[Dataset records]
-*-

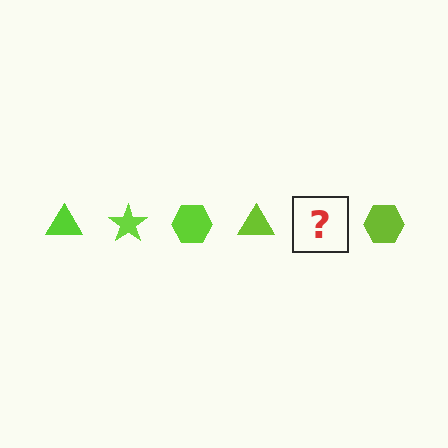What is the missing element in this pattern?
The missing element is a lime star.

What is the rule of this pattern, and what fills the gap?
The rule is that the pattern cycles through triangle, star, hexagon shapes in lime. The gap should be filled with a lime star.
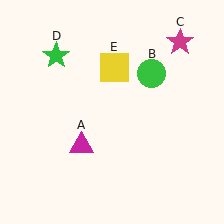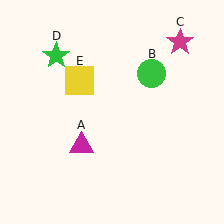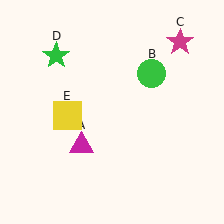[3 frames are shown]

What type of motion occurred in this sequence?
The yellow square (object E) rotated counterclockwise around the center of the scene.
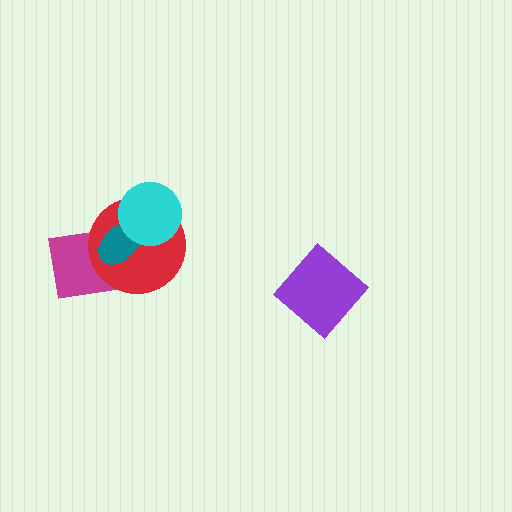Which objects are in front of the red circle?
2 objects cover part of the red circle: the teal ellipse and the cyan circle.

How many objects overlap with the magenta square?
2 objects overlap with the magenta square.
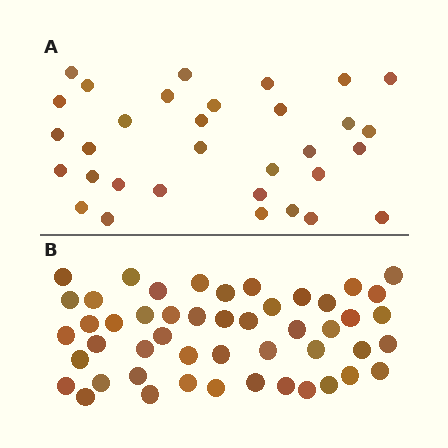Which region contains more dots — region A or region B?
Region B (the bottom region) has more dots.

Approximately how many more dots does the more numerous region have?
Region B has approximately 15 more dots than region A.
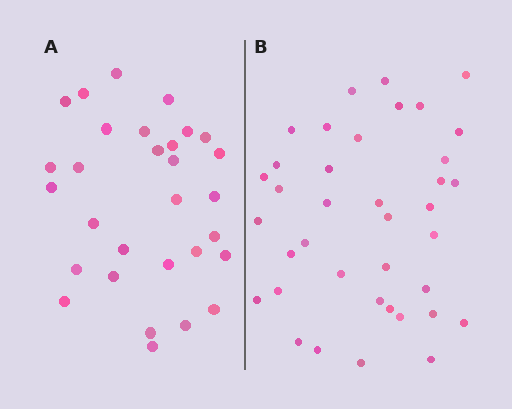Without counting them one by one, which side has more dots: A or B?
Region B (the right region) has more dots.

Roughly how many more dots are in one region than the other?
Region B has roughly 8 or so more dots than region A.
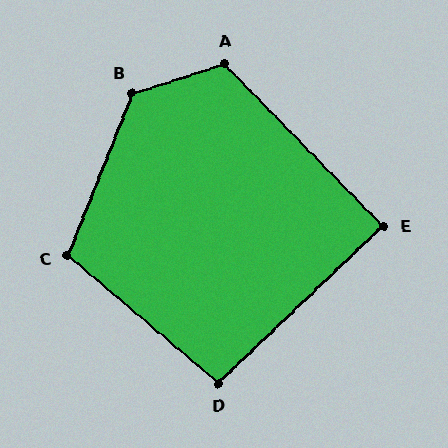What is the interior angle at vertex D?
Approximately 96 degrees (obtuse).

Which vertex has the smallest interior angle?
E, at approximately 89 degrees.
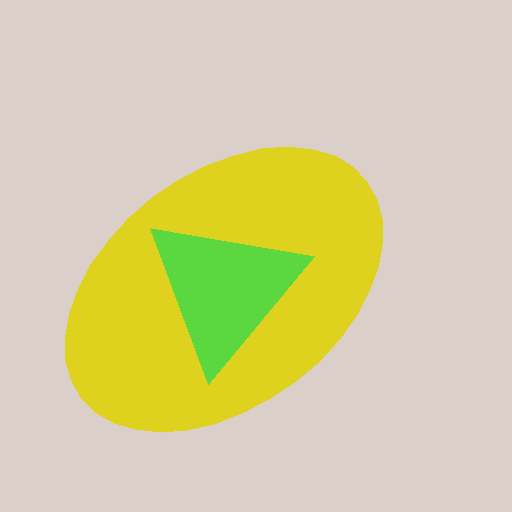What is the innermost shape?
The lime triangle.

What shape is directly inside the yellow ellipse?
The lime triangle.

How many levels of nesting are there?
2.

-*-

**WORK TO COMPLETE:** Leaving aside the images, write out the entries above word for word.

**TASK SOLUTION:**
What is the missing element in this pattern?
The missing element is a lime star.

What is the rule of this pattern, and what fills the gap?
The rule is that the pattern cycles through triangle, star, hexagon shapes in lime. The gap should be filled with a lime star.
[3 frames are shown]

What type of motion occurred in this sequence?
The yellow square (object E) rotated counterclockwise around the center of the scene.
Which objects are in front of the red circle?
2 objects cover part of the red circle: the teal ellipse and the cyan circle.

How many objects overlap with the magenta square?
2 objects overlap with the magenta square.
Which region contains more dots — region A or region B?
Region B (the bottom region) has more dots.

Approximately how many more dots does the more numerous region have?
Region B has approximately 15 more dots than region A.
Without counting them one by one, which side has more dots: A or B?
Region B (the right region) has more dots.

Roughly how many more dots are in one region than the other?
Region B has roughly 8 or so more dots than region A.
What is the interior angle at vertex D?
Approximately 96 degrees (obtuse).

Which vertex has the smallest interior angle?
E, at approximately 89 degrees.
What is the innermost shape?
The lime triangle.

What shape is directly inside the yellow ellipse?
The lime triangle.

How many levels of nesting are there?
2.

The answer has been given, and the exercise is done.